* EXERCISE TASK *
Repeat the records below exactly, leaving out every picture.

* MATERIAL *
.....
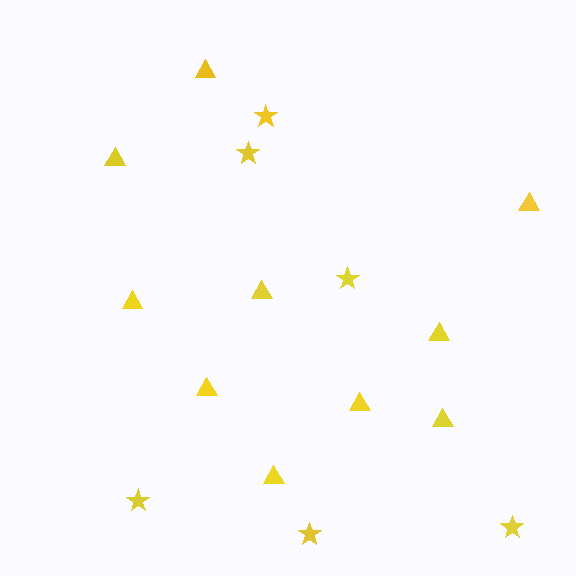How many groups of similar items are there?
There are 2 groups: one group of triangles (10) and one group of stars (6).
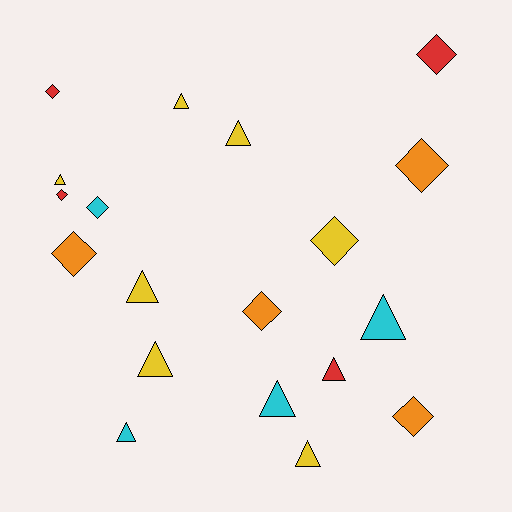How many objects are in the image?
There are 19 objects.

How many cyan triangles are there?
There are 3 cyan triangles.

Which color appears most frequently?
Yellow, with 7 objects.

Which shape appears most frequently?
Triangle, with 10 objects.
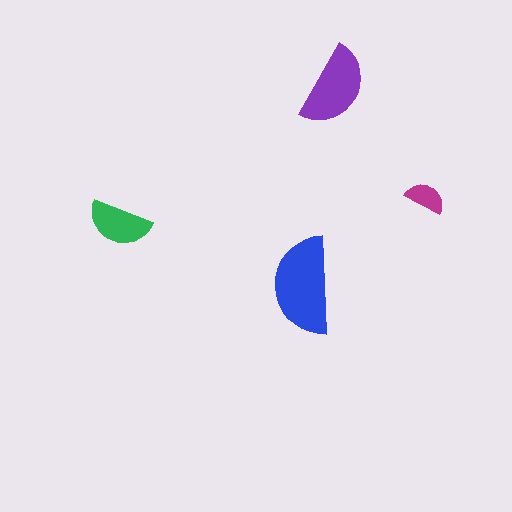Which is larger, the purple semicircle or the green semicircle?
The purple one.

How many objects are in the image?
There are 4 objects in the image.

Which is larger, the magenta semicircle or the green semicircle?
The green one.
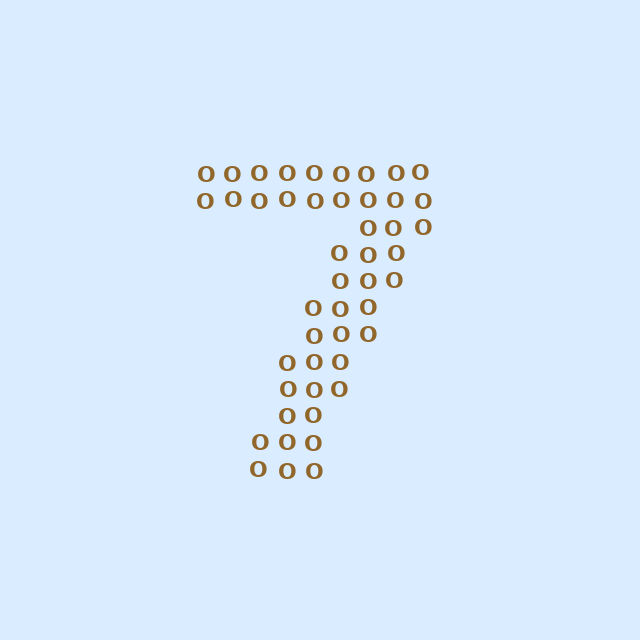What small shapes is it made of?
It is made of small letter O's.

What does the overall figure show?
The overall figure shows the digit 7.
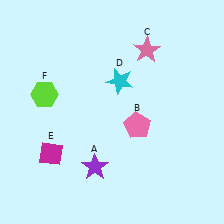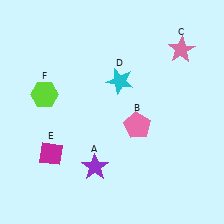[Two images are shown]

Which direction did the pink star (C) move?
The pink star (C) moved right.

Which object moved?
The pink star (C) moved right.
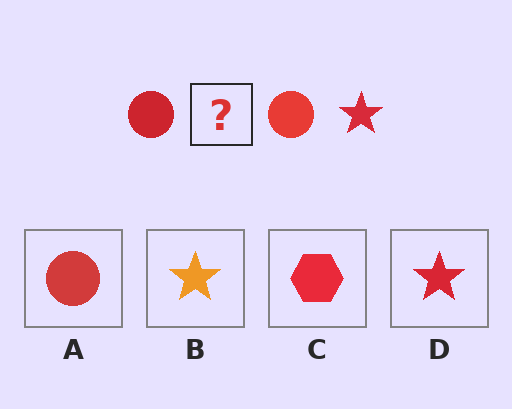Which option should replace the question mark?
Option D.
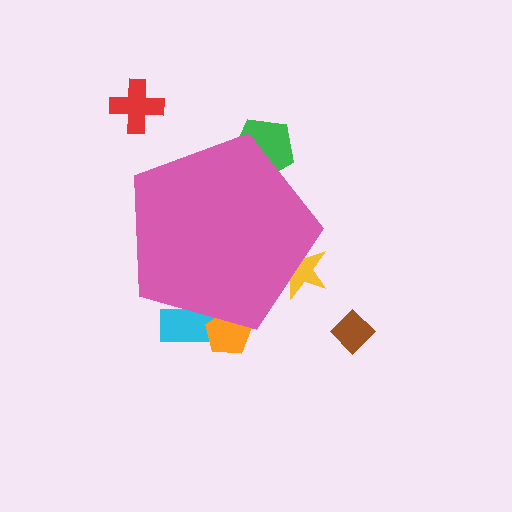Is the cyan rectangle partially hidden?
Yes, the cyan rectangle is partially hidden behind the pink pentagon.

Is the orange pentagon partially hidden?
Yes, the orange pentagon is partially hidden behind the pink pentagon.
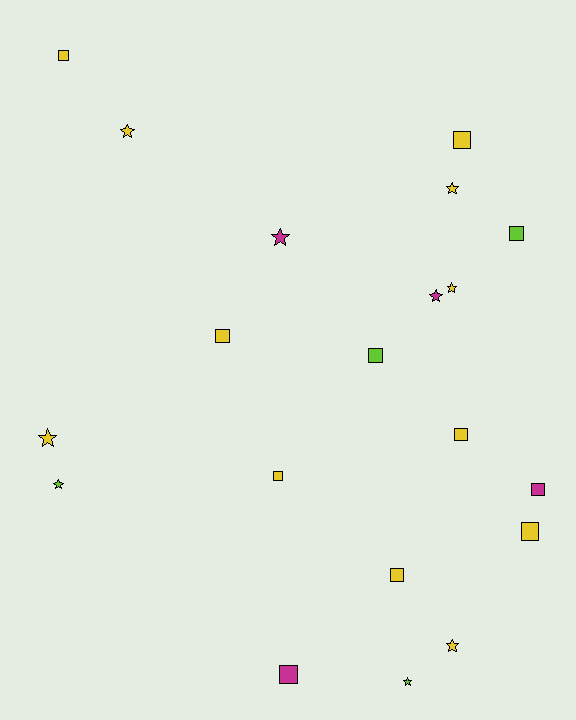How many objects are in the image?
There are 20 objects.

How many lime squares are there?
There are 2 lime squares.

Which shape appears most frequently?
Square, with 11 objects.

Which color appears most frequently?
Yellow, with 12 objects.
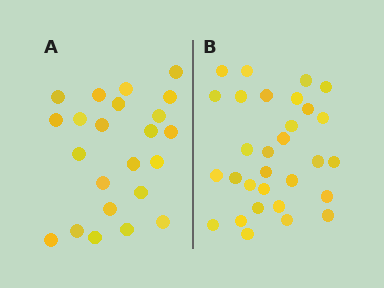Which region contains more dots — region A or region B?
Region B (the right region) has more dots.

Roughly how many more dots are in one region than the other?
Region B has roughly 8 or so more dots than region A.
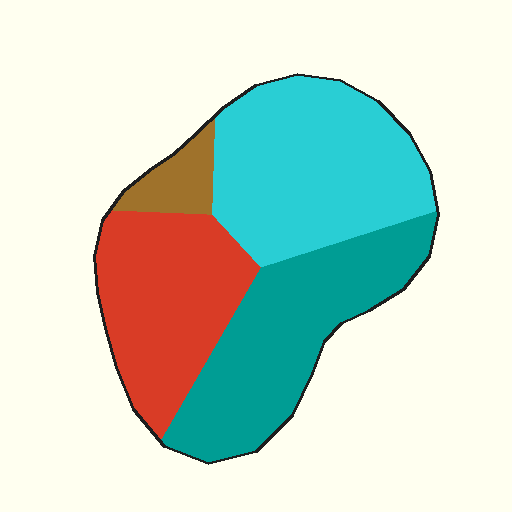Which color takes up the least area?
Brown, at roughly 5%.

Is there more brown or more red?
Red.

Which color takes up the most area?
Cyan, at roughly 35%.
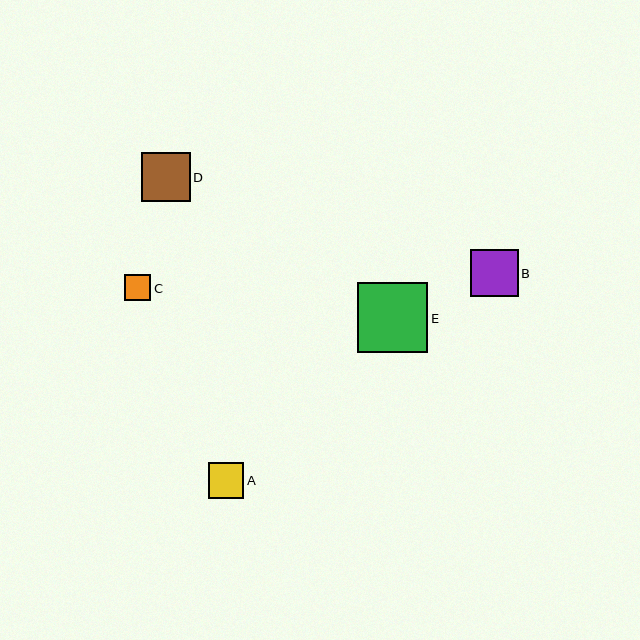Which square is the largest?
Square E is the largest with a size of approximately 70 pixels.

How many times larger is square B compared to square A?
Square B is approximately 1.3 times the size of square A.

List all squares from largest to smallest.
From largest to smallest: E, D, B, A, C.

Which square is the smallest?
Square C is the smallest with a size of approximately 27 pixels.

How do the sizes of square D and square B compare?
Square D and square B are approximately the same size.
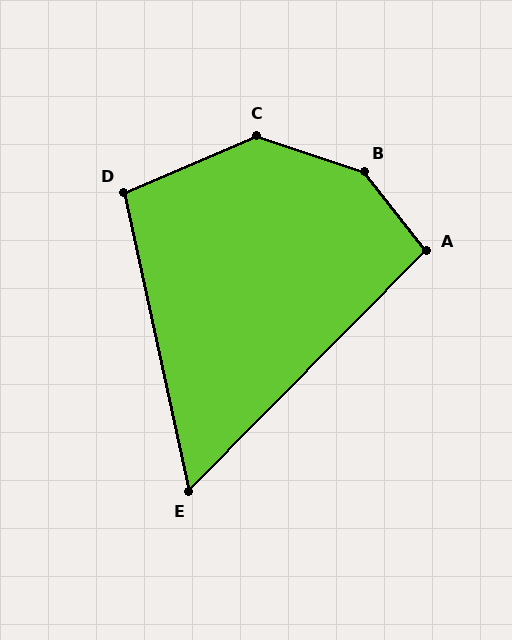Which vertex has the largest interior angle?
B, at approximately 146 degrees.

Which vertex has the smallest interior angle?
E, at approximately 57 degrees.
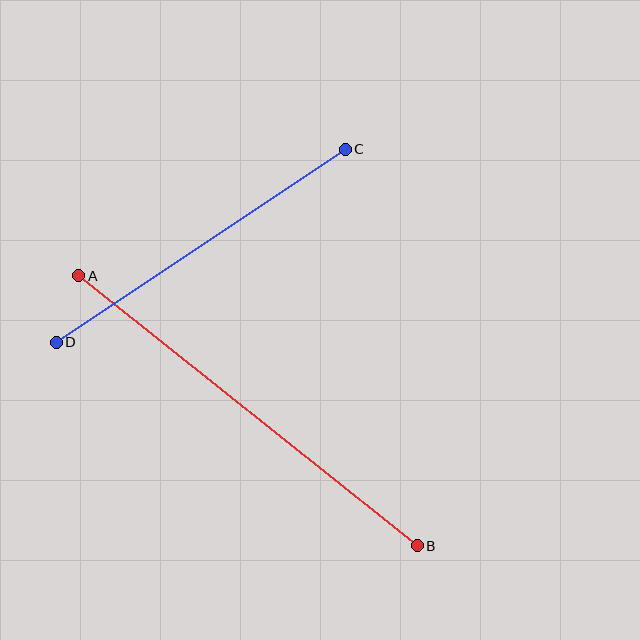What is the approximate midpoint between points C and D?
The midpoint is at approximately (201, 246) pixels.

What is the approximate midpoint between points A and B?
The midpoint is at approximately (248, 411) pixels.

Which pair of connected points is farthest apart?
Points A and B are farthest apart.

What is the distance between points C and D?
The distance is approximately 348 pixels.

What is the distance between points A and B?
The distance is approximately 433 pixels.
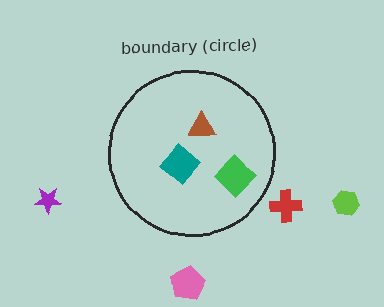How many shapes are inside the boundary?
3 inside, 4 outside.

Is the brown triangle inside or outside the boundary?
Inside.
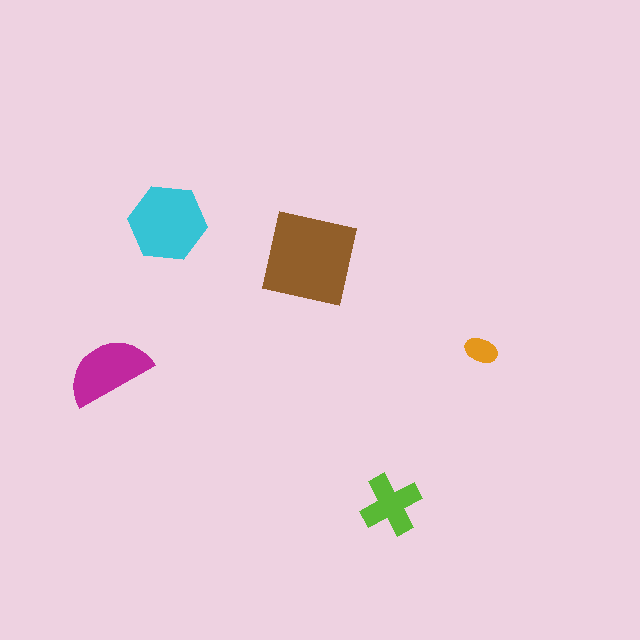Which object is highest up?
The cyan hexagon is topmost.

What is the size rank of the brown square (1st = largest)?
1st.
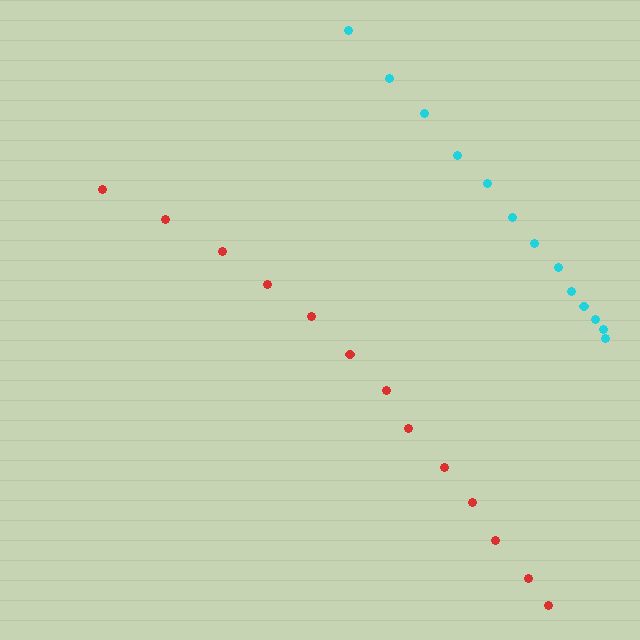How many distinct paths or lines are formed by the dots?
.....
* RESPONSE FOR THIS EXERCISE *
How many groups of similar items are there?
There are 2 groups: one group of triangles (10) and one group of stars (6).
How many objects are in the image?
There are 19 objects.

How many cyan triangles are there?
There are 3 cyan triangles.

Which color appears most frequently?
Yellow, with 7 objects.

Which shape appears most frequently?
Triangle, with 10 objects.
Which is larger, the purple semicircle or the green semicircle?
The purple one.

How many objects are in the image?
There are 4 objects in the image.

Which is larger, the magenta semicircle or the green semicircle?
The green one.
What small shapes is it made of?
It is made of small letter O's.

What does the overall figure show?
The overall figure shows the digit 7.
[Two images are shown]

Which direction did the pink star (C) move?
The pink star (C) moved right.

Which object moved?
The pink star (C) moved right.
Which option should replace the question mark?
Option D.
Is the cyan rectangle partially hidden?
Yes, the cyan rectangle is partially hidden behind the pink pentagon.

Is the orange pentagon partially hidden?
Yes, the orange pentagon is partially hidden behind the pink pentagon.
How many objects are in the image?
There are 20 objects.

How many lime squares are there?
There are 2 lime squares.

Which shape appears most frequently?
Square, with 11 objects.

Which color appears most frequently?
Yellow, with 12 objects.
Which region contains more dots — region A or region B?
Region B (the right region) has more dots.

Roughly how many more dots are in one region than the other?
Region B has roughly 8 or so more dots than region A.
Which color takes up the least area?
Brown, at roughly 5%.

Is there more brown or more red?
Red.

Which color takes up the most area?
Cyan, at roughly 35%.
Which square is the largest?
Square E is the largest with a size of approximately 70 pixels.

How many times larger is square B compared to square A?
Square B is approximately 1.3 times the size of square A.

List all squares from largest to smallest.
From largest to smallest: E, D, B, A, C.

Which square is the smallest?
Square C is the smallest with a size of approximately 27 pixels.

How do the sizes of square D and square B compare?
Square D and square B are approximately the same size.
Which vertex has the largest interior angle?
B, at approximately 146 degrees.

Which vertex has the smallest interior angle?
E, at approximately 57 degrees.
What is the approximate midpoint between points C and D?
The midpoint is at approximately (201, 246) pixels.

What is the approximate midpoint between points A and B?
The midpoint is at approximately (248, 411) pixels.

Which pair of connected points is farthest apart?
Points A and B are farthest apart.

What is the distance between points C and D?
The distance is approximately 348 pixels.

What is the distance between points A and B?
The distance is approximately 433 pixels.
How many shapes are inside the boundary?
3 inside, 4 outside.

Is the brown triangle inside or outside the boundary?
Inside.
Which object is highest up?
The cyan hexagon is topmost.

What is the size rank of the brown square (1st = largest)?
1st.
How many distinct paths or lines are formed by the dots?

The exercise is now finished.